§ TASK STATEMENT:
Copy nothing before the line that contains "Which f-stop is the index mark closest to?"; from there, transcribe each line exactly through the end of the material, omitting pictures.

§ DATASET RECORDS:

++++

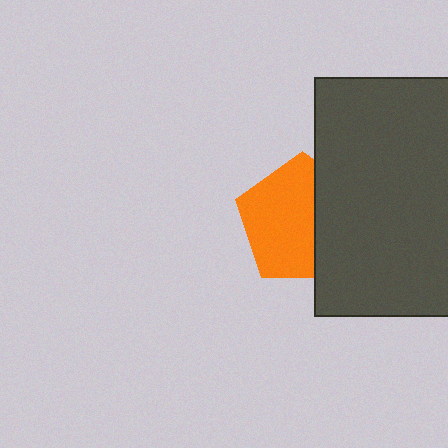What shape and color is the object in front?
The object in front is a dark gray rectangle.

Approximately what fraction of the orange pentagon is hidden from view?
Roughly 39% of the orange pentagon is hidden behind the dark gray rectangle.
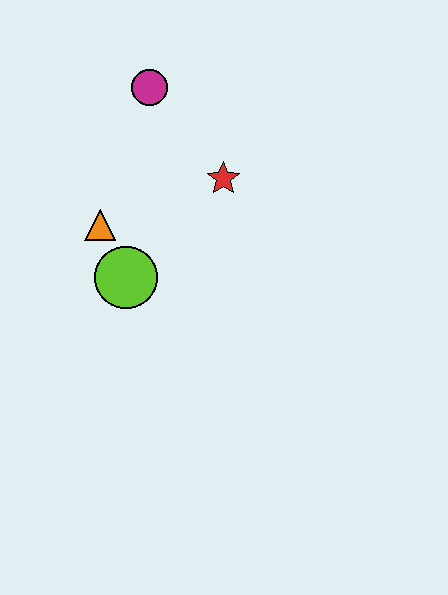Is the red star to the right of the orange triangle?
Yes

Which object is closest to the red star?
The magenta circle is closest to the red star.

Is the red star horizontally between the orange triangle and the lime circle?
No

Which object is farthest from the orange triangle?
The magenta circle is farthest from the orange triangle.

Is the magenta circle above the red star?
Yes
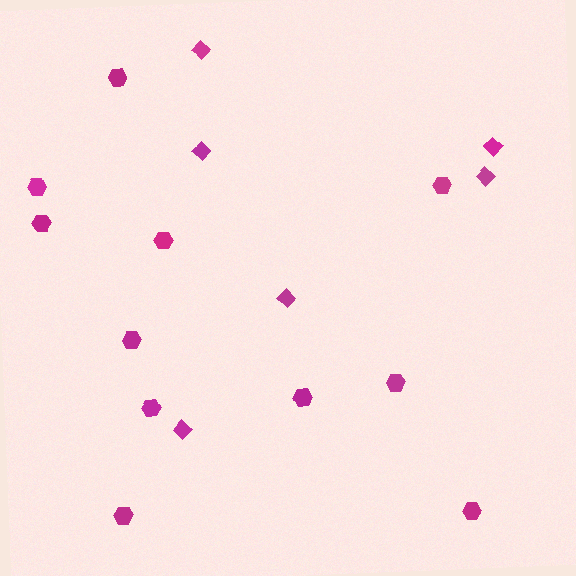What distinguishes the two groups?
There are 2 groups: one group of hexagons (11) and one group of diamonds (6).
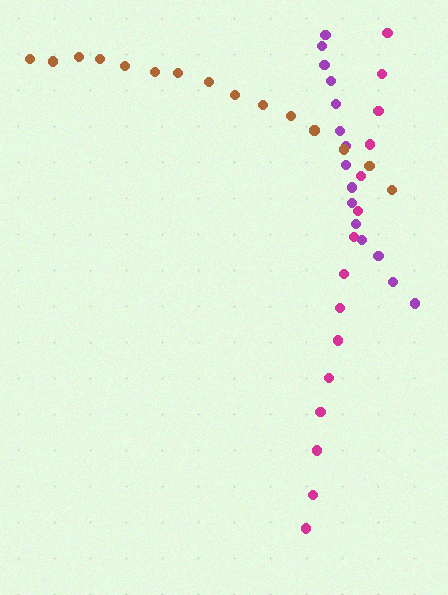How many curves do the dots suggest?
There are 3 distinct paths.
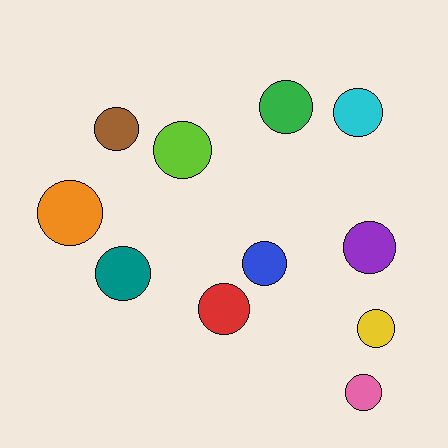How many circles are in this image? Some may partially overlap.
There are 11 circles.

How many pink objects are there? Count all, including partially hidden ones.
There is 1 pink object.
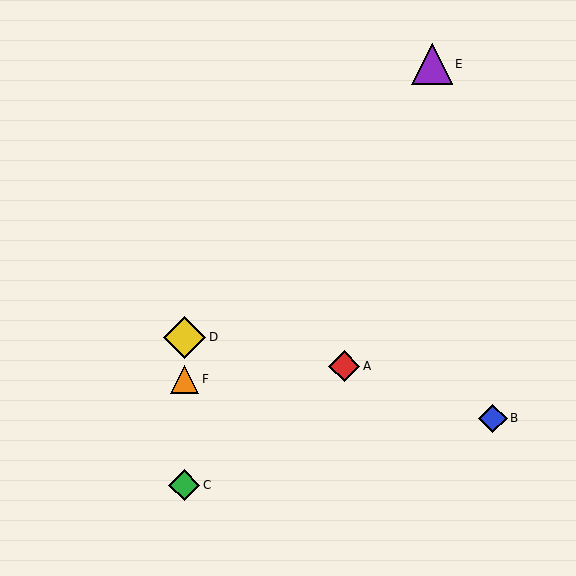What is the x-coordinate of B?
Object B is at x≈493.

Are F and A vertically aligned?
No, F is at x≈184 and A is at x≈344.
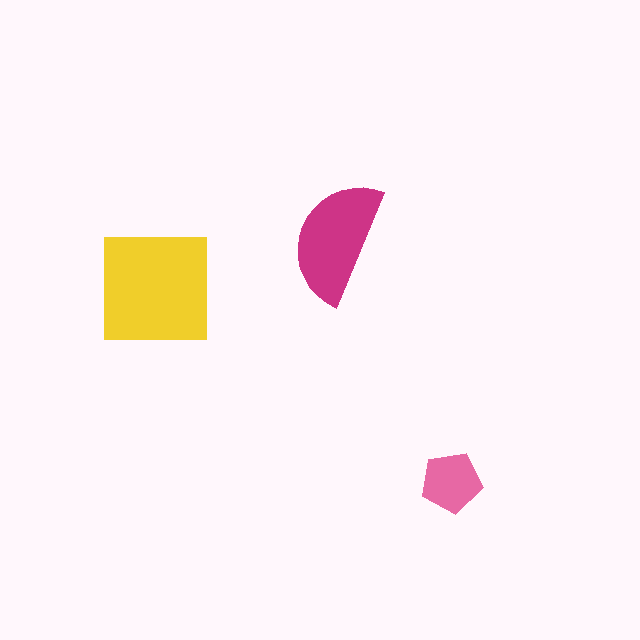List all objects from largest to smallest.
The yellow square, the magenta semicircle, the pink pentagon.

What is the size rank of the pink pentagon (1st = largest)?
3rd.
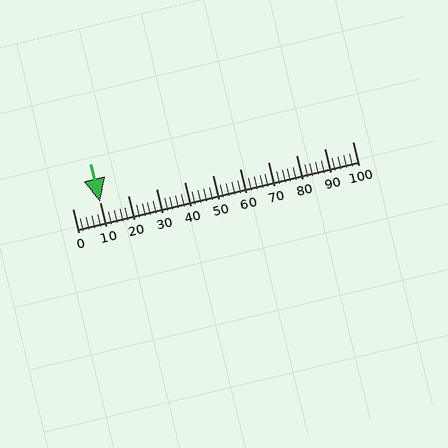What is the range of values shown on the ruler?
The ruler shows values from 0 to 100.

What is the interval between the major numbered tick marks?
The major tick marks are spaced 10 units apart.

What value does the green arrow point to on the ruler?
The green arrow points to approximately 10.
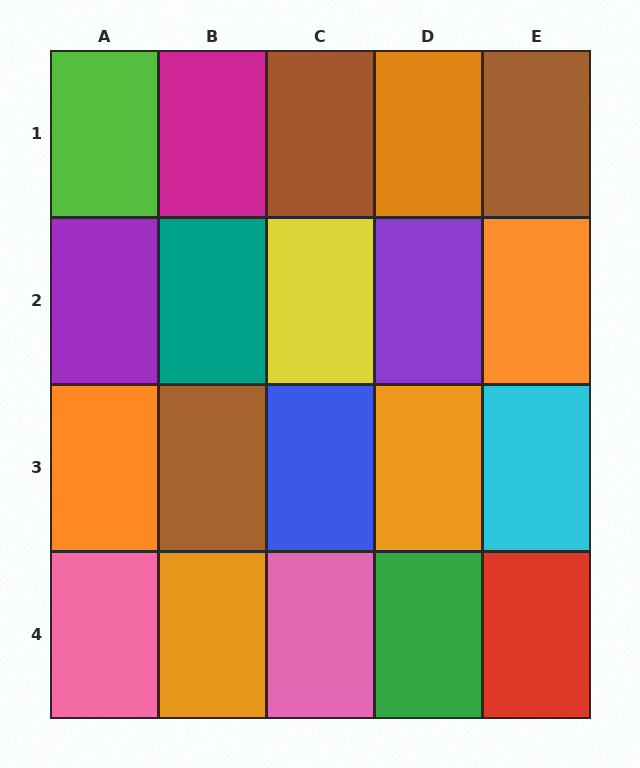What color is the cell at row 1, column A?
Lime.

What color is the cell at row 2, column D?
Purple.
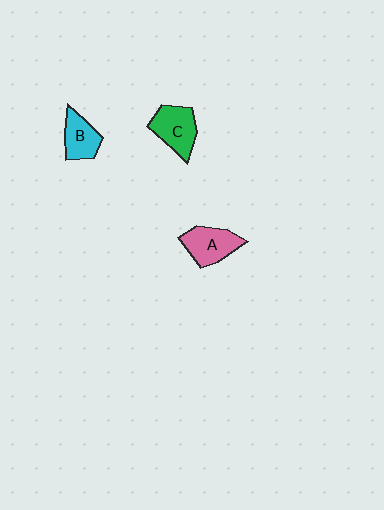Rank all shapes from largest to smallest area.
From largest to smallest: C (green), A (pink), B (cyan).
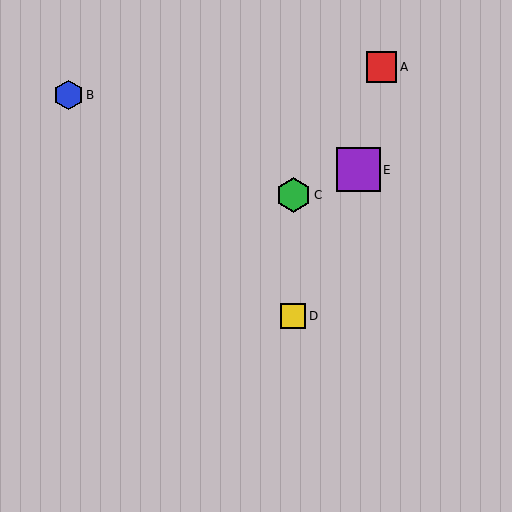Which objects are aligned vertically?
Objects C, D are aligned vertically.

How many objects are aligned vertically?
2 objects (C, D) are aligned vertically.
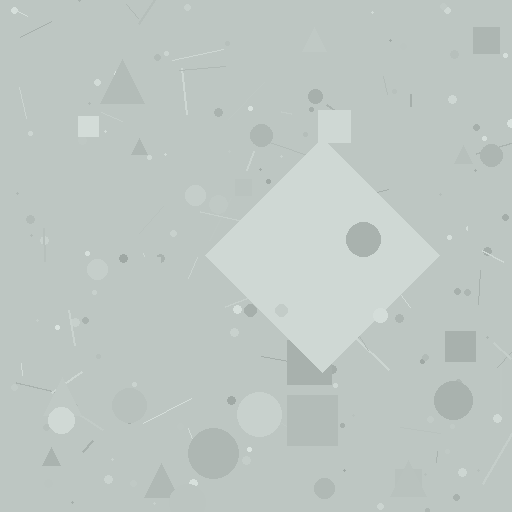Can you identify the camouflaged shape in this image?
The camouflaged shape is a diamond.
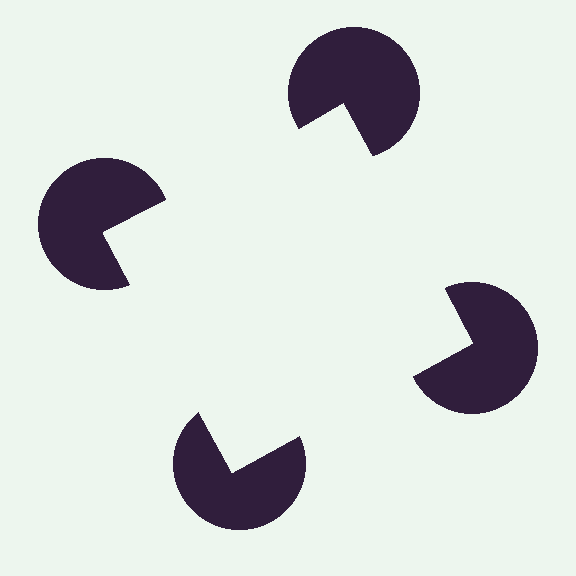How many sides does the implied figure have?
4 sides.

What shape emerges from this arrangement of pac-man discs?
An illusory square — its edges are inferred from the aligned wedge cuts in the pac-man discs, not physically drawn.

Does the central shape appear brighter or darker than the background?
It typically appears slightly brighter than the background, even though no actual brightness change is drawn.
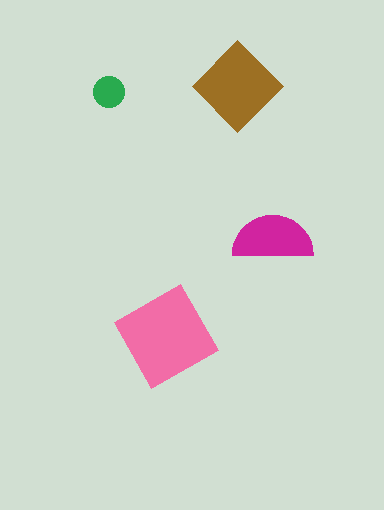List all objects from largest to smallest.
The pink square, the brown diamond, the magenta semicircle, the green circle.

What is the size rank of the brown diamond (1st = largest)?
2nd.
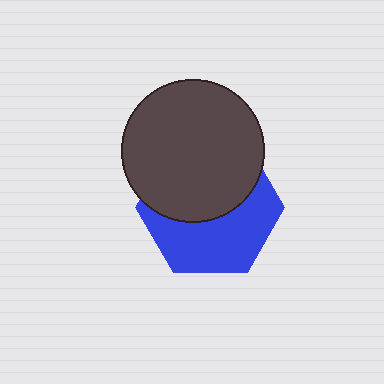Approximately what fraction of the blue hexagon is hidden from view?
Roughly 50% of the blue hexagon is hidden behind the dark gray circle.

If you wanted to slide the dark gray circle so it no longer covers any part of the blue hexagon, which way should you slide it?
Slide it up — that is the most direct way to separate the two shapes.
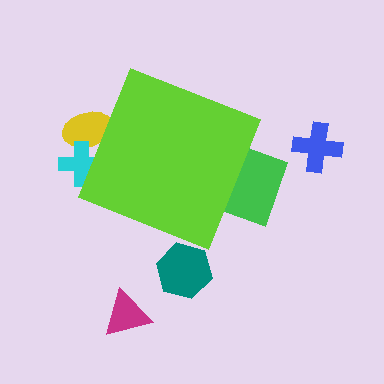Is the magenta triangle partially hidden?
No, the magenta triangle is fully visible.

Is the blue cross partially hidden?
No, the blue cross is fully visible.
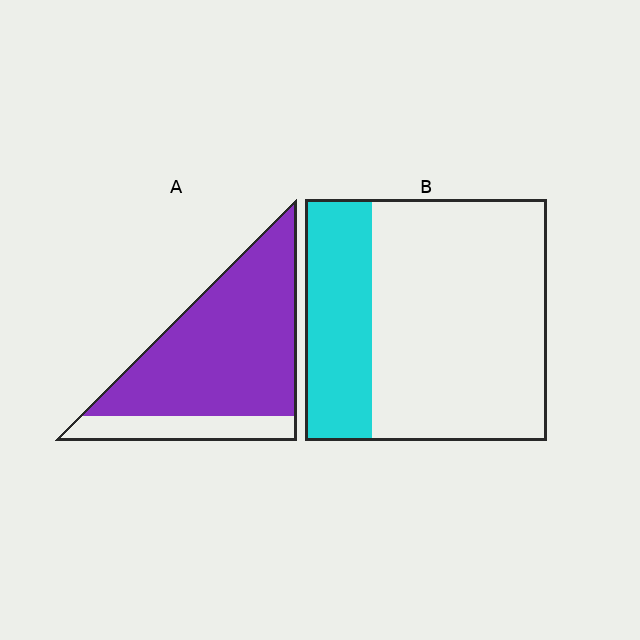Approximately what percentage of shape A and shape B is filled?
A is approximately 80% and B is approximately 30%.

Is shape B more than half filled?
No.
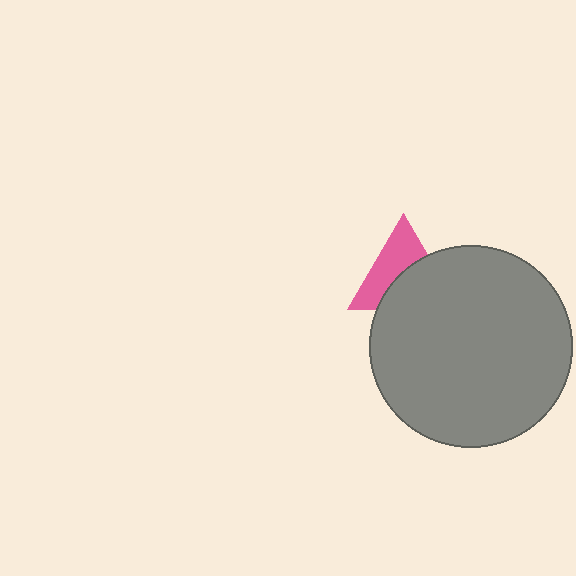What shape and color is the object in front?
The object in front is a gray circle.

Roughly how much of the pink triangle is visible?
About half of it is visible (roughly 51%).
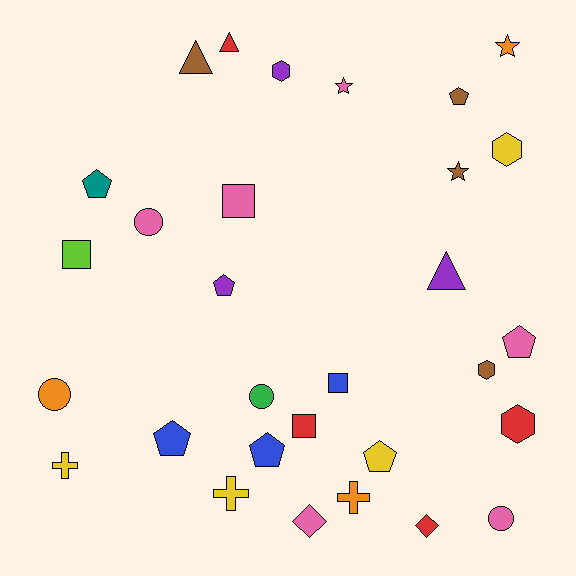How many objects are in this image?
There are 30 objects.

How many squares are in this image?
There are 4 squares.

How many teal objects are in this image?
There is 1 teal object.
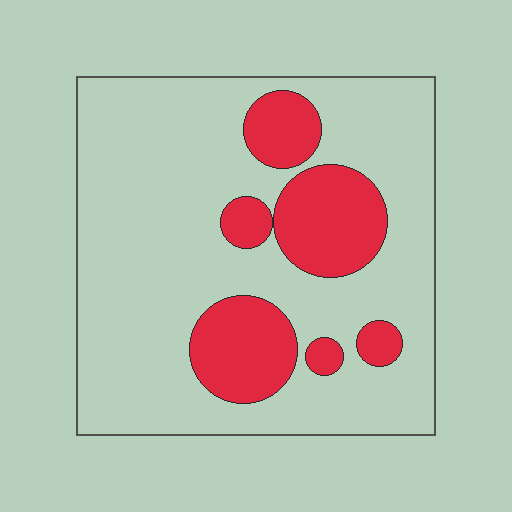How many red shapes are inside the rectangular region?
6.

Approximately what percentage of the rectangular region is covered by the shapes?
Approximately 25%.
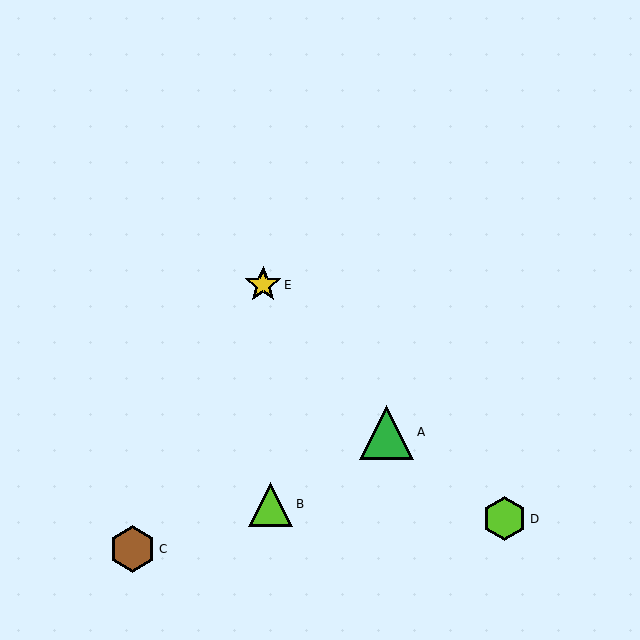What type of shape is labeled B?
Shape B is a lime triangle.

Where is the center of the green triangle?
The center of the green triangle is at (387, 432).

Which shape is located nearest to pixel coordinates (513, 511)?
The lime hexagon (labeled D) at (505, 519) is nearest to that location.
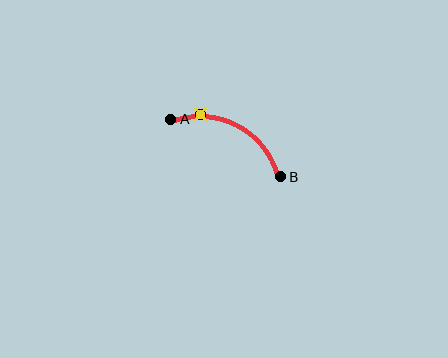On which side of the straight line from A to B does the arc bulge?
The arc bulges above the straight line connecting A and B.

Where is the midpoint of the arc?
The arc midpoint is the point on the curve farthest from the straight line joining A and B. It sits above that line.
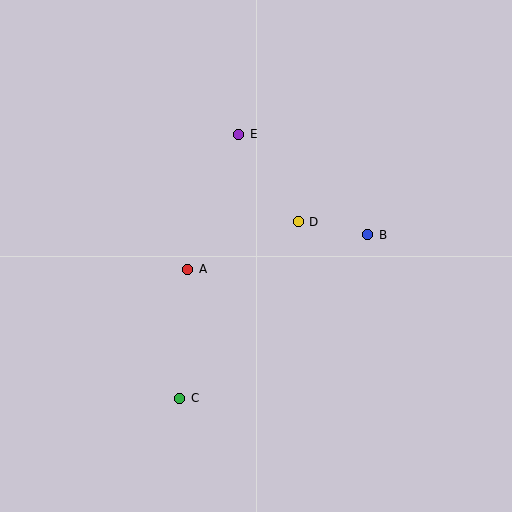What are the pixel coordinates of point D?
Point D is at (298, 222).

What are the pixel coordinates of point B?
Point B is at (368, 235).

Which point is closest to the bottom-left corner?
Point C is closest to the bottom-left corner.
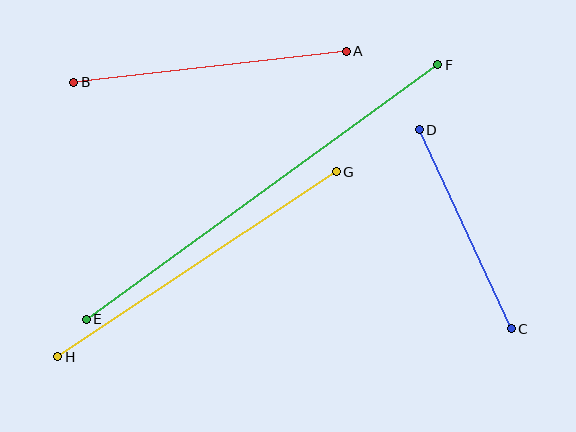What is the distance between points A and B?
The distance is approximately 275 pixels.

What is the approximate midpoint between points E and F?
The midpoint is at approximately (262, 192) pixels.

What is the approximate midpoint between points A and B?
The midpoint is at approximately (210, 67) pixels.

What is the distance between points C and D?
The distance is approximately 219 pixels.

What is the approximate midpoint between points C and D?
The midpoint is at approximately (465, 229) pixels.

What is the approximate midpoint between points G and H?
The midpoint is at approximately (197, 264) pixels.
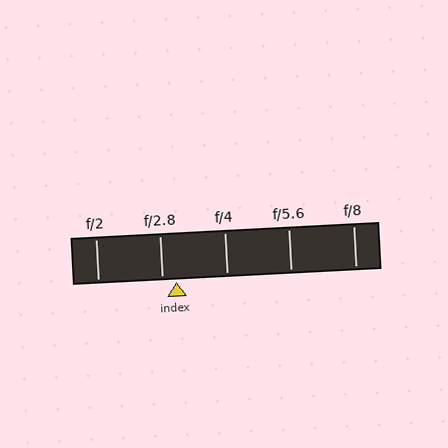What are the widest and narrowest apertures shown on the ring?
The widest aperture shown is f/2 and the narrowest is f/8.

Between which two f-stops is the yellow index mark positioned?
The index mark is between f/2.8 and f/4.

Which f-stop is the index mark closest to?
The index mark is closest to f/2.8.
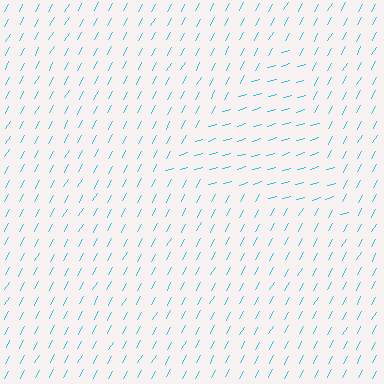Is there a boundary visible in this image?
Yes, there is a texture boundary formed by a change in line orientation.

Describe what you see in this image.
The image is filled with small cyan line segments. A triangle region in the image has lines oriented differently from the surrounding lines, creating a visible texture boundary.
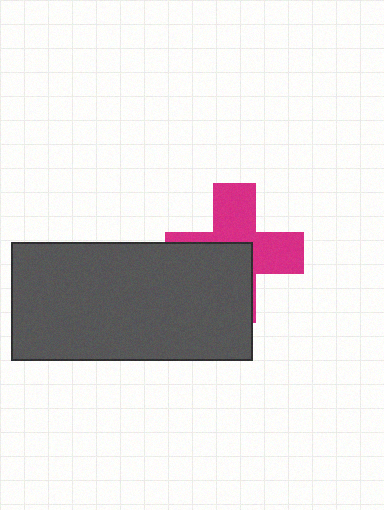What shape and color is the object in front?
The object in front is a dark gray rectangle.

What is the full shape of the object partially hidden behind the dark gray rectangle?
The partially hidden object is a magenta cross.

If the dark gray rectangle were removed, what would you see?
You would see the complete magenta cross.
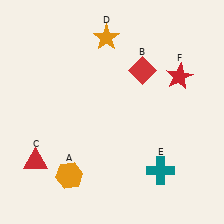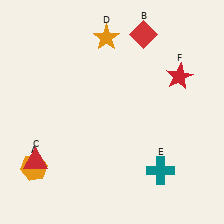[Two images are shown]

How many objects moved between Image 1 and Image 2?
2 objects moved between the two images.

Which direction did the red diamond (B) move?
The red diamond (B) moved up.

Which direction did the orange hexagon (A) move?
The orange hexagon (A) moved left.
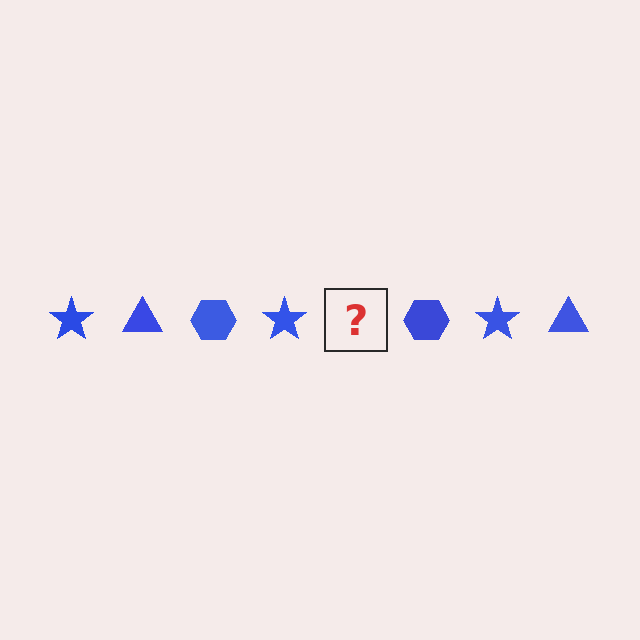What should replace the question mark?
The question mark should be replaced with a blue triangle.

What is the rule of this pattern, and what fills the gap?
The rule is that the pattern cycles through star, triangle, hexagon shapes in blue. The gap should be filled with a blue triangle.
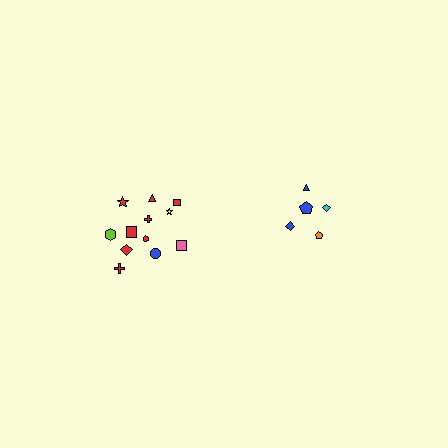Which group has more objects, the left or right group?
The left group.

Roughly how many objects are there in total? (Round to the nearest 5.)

++++

§ THE RESULT:
Which f-stop is the index mark closest to?
The index mark is closest to f/2.8.
Is there a boundary visible in this image?
Yes, there is a texture boundary formed by a change in line orientation.

Describe what you see in this image.
The image is filled with small cyan line segments. A triangle region in the image has lines oriented differently from the surrounding lines, creating a visible texture boundary.
What shape and color is the object in front?
The object in front is a dark gray rectangle.

What is the full shape of the object partially hidden behind the dark gray rectangle?
The partially hidden object is a magenta cross.

If the dark gray rectangle were removed, what would you see?
You would see the complete magenta cross.
[Two images are shown]

How many objects moved between Image 1 and Image 2?
2 objects moved between the two images.

Which direction did the red diamond (B) move?
The red diamond (B) moved up.

Which direction did the orange hexagon (A) move?
The orange hexagon (A) moved left.
What should replace the question mark?
The question mark should be replaced with a blue triangle.

What is the rule of this pattern, and what fills the gap?
The rule is that the pattern cycles through star, triangle, hexagon shapes in blue. The gap should be filled with a blue triangle.
Which group has more objects, the left or right group?
The left group.

Roughly how many objects are there in total? (Round to the nearest 5.)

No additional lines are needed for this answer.